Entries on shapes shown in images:
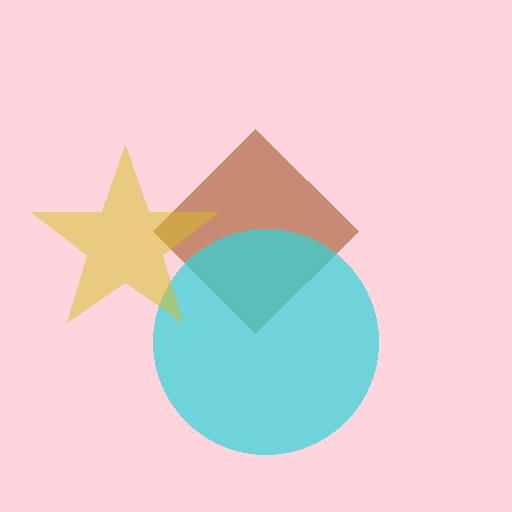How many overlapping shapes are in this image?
There are 3 overlapping shapes in the image.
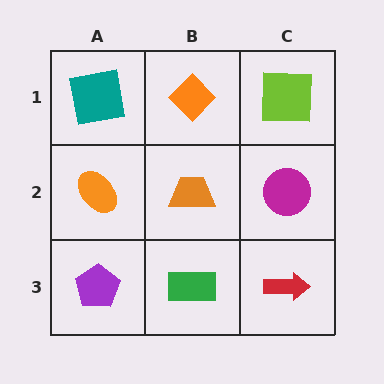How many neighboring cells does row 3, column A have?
2.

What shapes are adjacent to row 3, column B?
An orange trapezoid (row 2, column B), a purple pentagon (row 3, column A), a red arrow (row 3, column C).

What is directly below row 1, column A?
An orange ellipse.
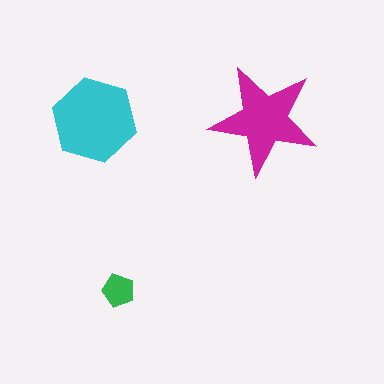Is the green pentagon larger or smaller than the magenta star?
Smaller.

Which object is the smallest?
The green pentagon.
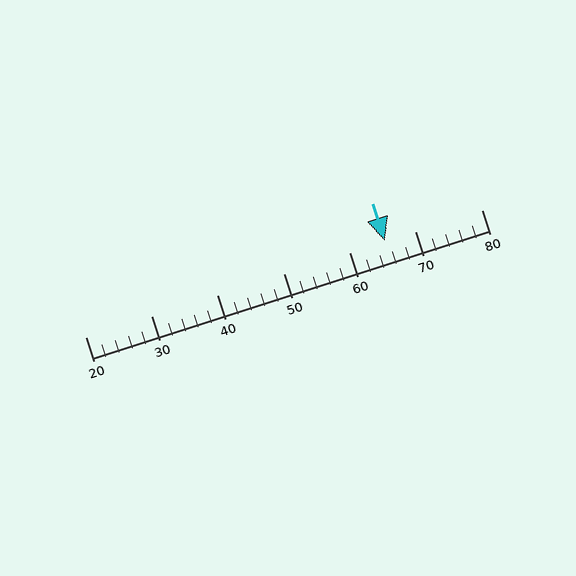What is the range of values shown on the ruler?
The ruler shows values from 20 to 80.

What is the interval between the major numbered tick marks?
The major tick marks are spaced 10 units apart.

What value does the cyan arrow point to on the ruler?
The cyan arrow points to approximately 65.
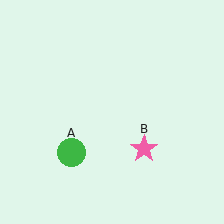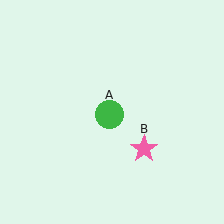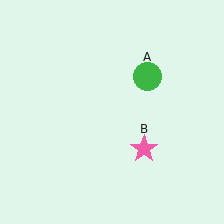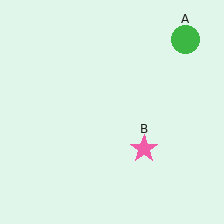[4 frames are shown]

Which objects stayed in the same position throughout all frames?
Pink star (object B) remained stationary.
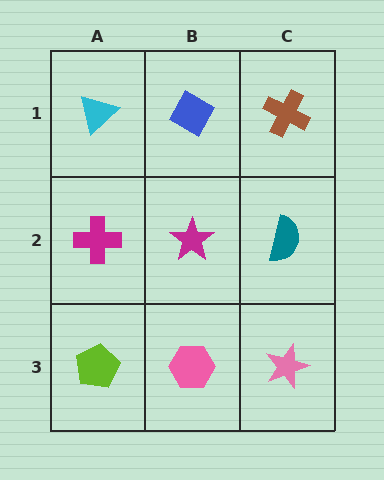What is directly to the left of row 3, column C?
A pink hexagon.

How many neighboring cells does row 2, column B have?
4.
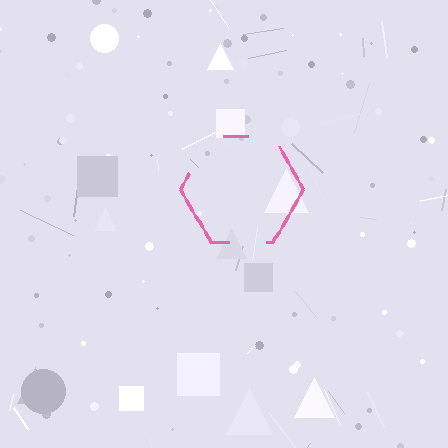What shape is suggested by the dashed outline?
The dashed outline suggests a hexagon.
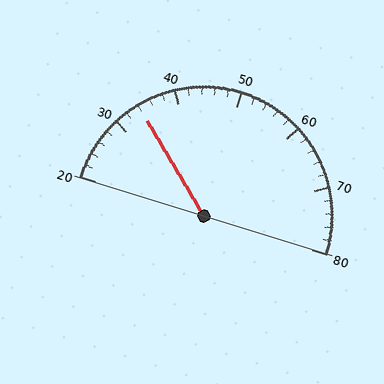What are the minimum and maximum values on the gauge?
The gauge ranges from 20 to 80.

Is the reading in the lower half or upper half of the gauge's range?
The reading is in the lower half of the range (20 to 80).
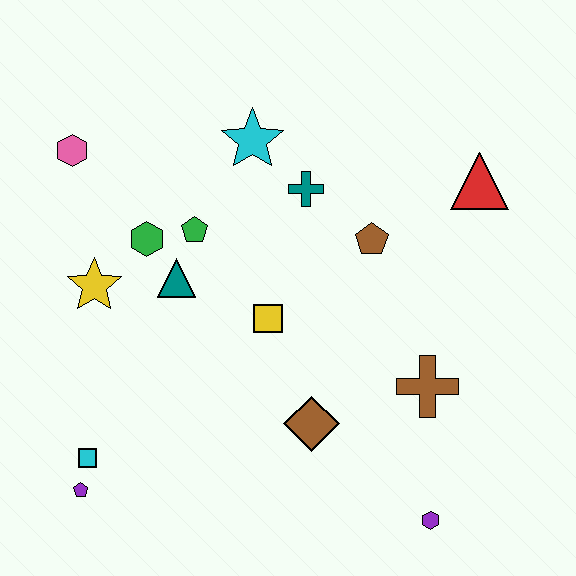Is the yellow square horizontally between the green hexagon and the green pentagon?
No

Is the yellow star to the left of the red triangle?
Yes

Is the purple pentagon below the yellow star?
Yes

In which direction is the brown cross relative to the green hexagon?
The brown cross is to the right of the green hexagon.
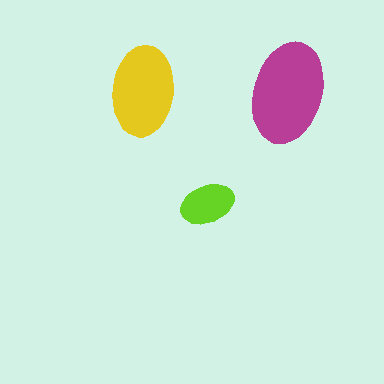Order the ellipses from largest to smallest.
the magenta one, the yellow one, the lime one.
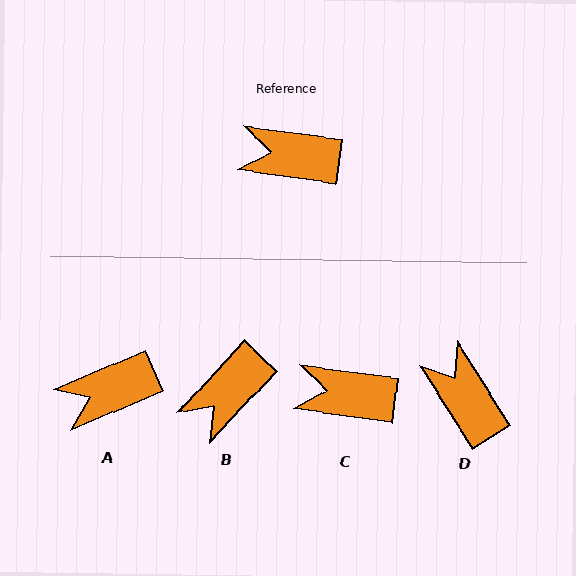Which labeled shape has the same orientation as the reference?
C.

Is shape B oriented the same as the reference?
No, it is off by about 55 degrees.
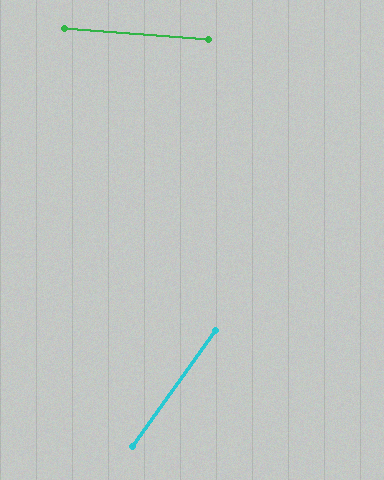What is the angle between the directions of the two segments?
Approximately 59 degrees.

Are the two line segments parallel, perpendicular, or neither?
Neither parallel nor perpendicular — they differ by about 59°.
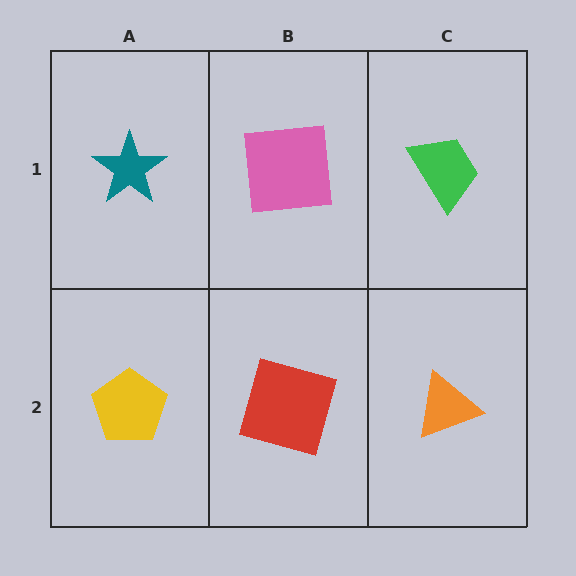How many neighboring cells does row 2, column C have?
2.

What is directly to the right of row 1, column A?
A pink square.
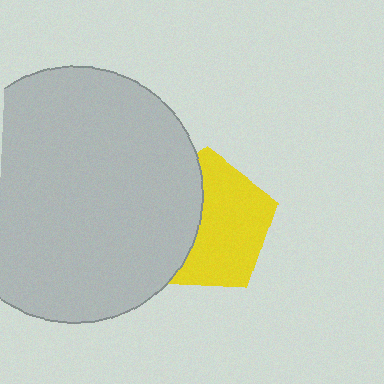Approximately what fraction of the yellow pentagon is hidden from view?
Roughly 41% of the yellow pentagon is hidden behind the light gray circle.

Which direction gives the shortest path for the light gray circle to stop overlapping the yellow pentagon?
Moving left gives the shortest separation.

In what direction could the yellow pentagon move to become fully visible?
The yellow pentagon could move right. That would shift it out from behind the light gray circle entirely.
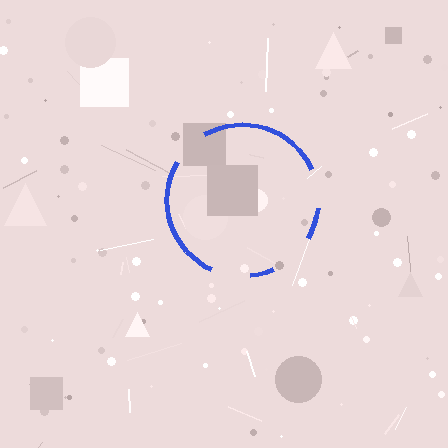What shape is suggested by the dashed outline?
The dashed outline suggests a circle.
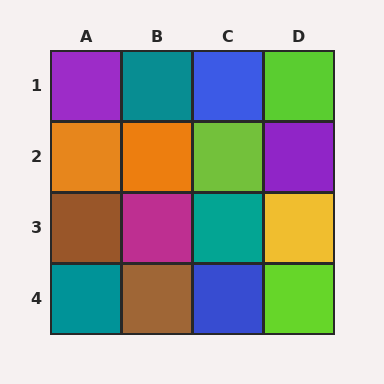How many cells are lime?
3 cells are lime.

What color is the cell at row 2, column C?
Lime.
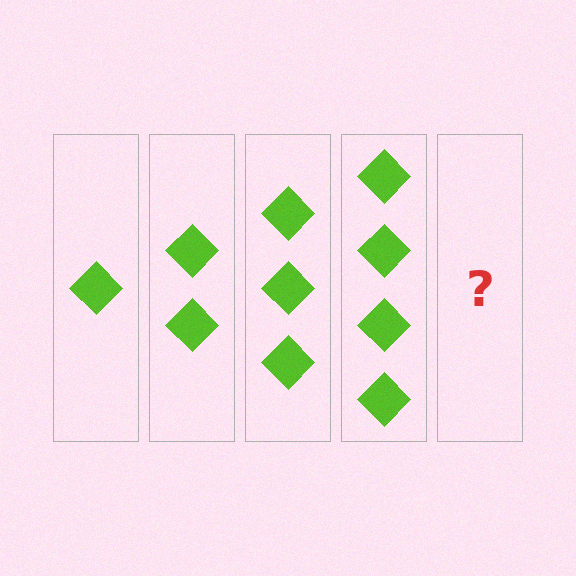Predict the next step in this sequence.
The next step is 5 diamonds.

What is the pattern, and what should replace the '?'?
The pattern is that each step adds one more diamond. The '?' should be 5 diamonds.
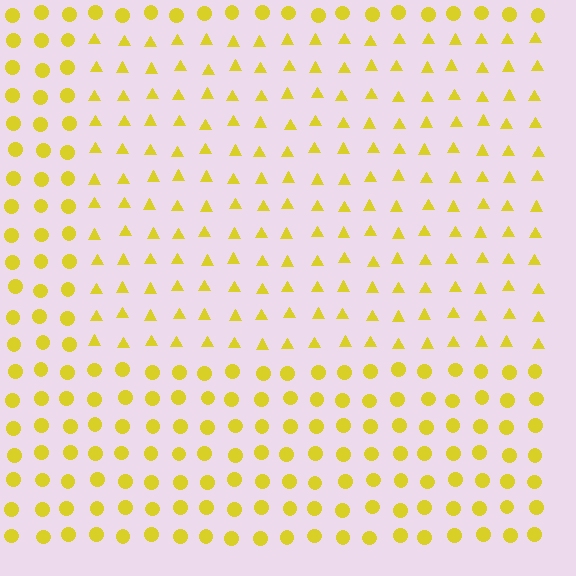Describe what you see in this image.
The image is filled with small yellow elements arranged in a uniform grid. A rectangle-shaped region contains triangles, while the surrounding area contains circles. The boundary is defined purely by the change in element shape.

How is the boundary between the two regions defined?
The boundary is defined by a change in element shape: triangles inside vs. circles outside. All elements share the same color and spacing.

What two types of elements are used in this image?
The image uses triangles inside the rectangle region and circles outside it.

> [About this task] Only the lines from the one that holds "How is the boundary" through the end of the records should appear in the answer, each restated exactly.

> [Answer to this task]
How is the boundary between the two regions defined?
The boundary is defined by a change in element shape: triangles inside vs. circles outside. All elements share the same color and spacing.

What two types of elements are used in this image?
The image uses triangles inside the rectangle region and circles outside it.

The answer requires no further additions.